## TASK BRIEF
Please return exactly the run of lines that begins with the line containing "What type of shape is labeled D?" and ends with the line containing "[4 frames are shown]", pictures excluded.

=== EXCERPTED RECORDS ===

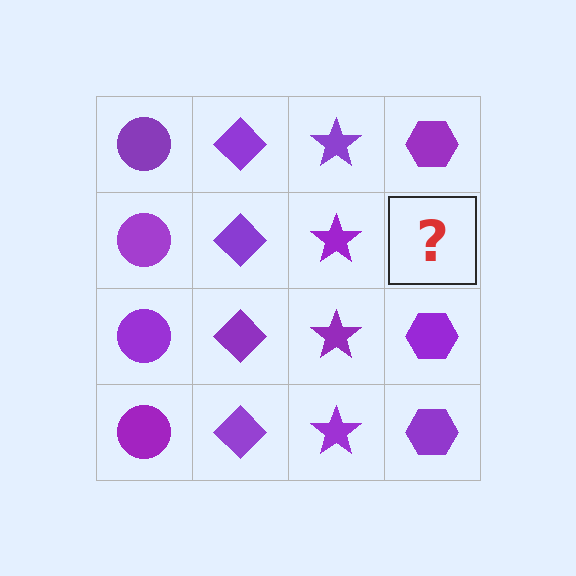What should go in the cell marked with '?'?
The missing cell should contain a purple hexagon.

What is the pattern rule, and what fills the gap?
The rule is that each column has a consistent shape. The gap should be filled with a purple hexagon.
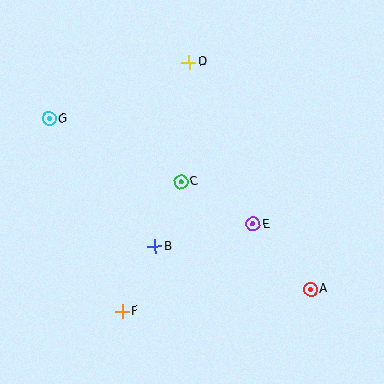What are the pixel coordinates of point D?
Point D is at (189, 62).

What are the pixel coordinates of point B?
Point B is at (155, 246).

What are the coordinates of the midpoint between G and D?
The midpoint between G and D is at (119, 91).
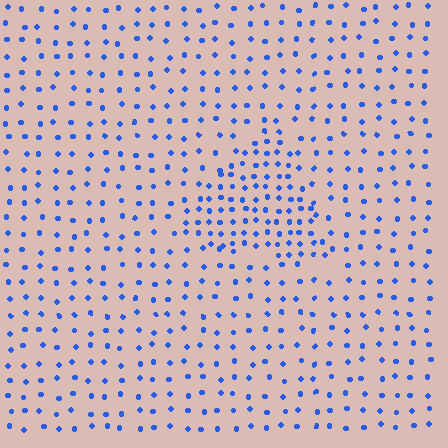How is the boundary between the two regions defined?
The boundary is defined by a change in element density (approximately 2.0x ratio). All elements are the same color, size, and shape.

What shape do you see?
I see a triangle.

===
=== EXCERPTED RECORDS ===

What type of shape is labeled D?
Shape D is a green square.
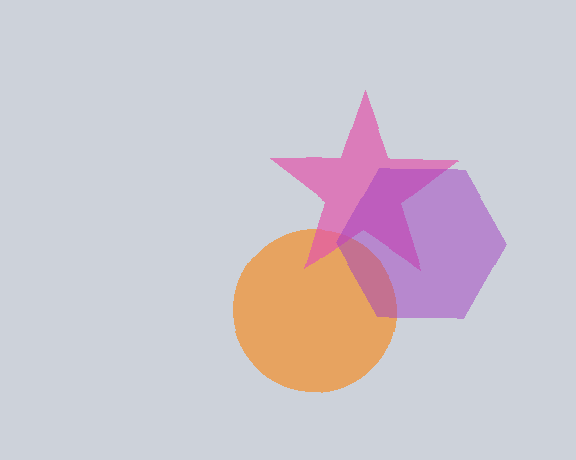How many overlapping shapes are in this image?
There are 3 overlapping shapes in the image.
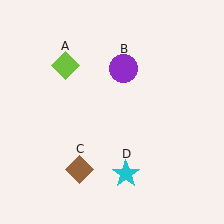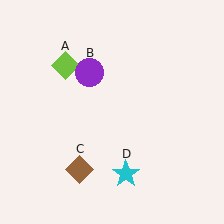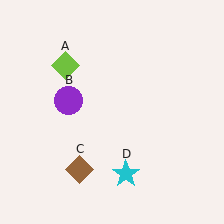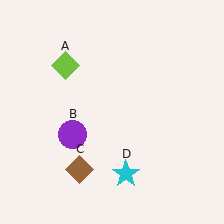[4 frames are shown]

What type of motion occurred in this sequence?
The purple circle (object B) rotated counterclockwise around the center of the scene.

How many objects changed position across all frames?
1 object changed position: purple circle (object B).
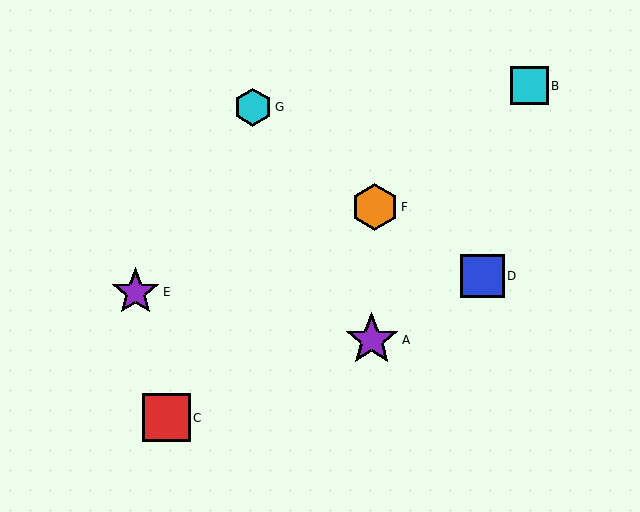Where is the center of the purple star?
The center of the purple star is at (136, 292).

===
=== EXCERPTED RECORDS ===

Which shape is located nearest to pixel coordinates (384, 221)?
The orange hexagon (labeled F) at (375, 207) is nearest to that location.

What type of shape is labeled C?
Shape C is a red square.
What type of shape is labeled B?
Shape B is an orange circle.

===

## RESULT OF THE TASK
What type of shape is labeled D?
Shape D is a green square.
How many overlapping shapes are in this image?
There are 3 overlapping shapes in the image.
[4 frames are shown]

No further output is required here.